• SET PROBLEM: Omit every picture and output the rest of the records exactly as they are.

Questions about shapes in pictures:

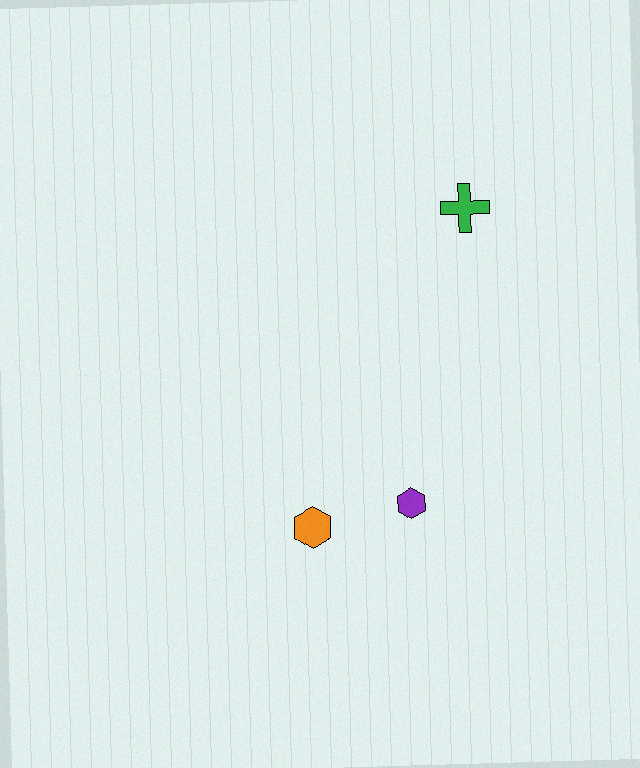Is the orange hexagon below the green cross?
Yes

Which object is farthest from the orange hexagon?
The green cross is farthest from the orange hexagon.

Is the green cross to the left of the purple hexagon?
No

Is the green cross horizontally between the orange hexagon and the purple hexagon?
No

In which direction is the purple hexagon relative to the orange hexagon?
The purple hexagon is to the right of the orange hexagon.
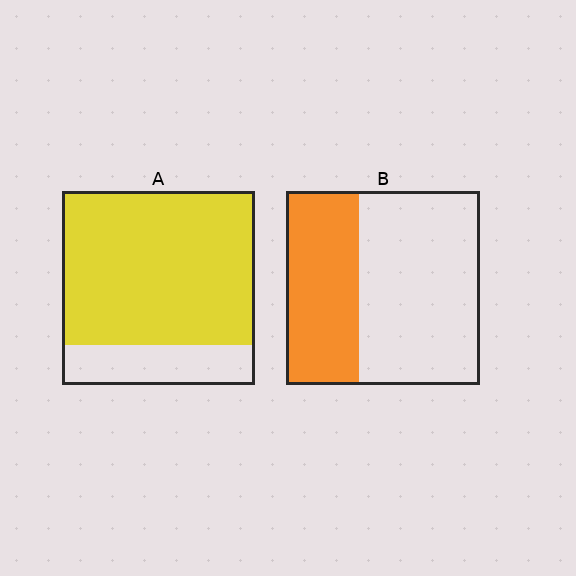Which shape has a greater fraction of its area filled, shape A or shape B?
Shape A.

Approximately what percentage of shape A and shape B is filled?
A is approximately 80% and B is approximately 40%.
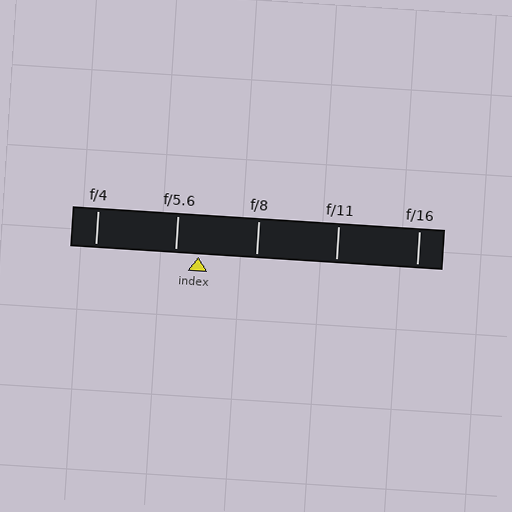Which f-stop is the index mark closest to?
The index mark is closest to f/5.6.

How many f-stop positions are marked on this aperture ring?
There are 5 f-stop positions marked.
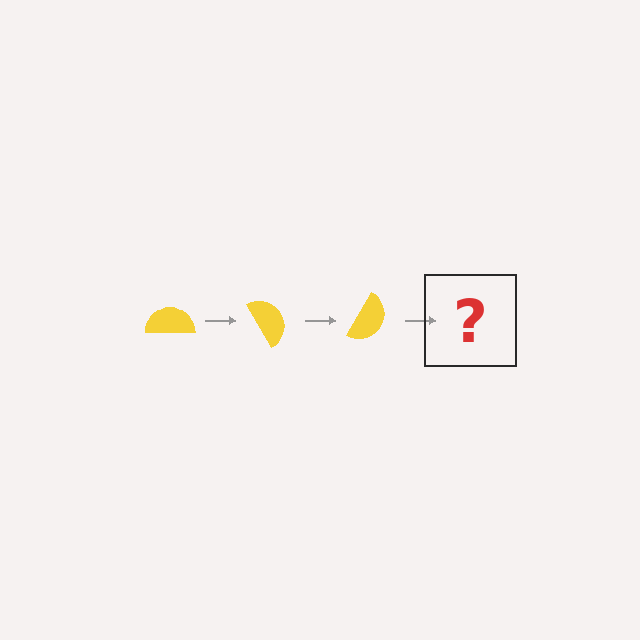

• FINAL RESULT:
Is the orange hexagon below the green cross?
Yes

Which object is farthest from the orange hexagon?
The green cross is farthest from the orange hexagon.

Is the green cross to the left of the purple hexagon?
No

Is the green cross horizontally between the orange hexagon and the purple hexagon?
No

In which direction is the purple hexagon relative to the orange hexagon?
The purple hexagon is to the right of the orange hexagon.
Which shape has a greater fraction of its area filled, shape A or shape B?
Shape A.

Approximately what percentage of shape A and shape B is filled?
A is approximately 80% and B is approximately 40%.
Which f-stop is the index mark closest to?
The index mark is closest to f/5.6.

How many f-stop positions are marked on this aperture ring?
There are 5 f-stop positions marked.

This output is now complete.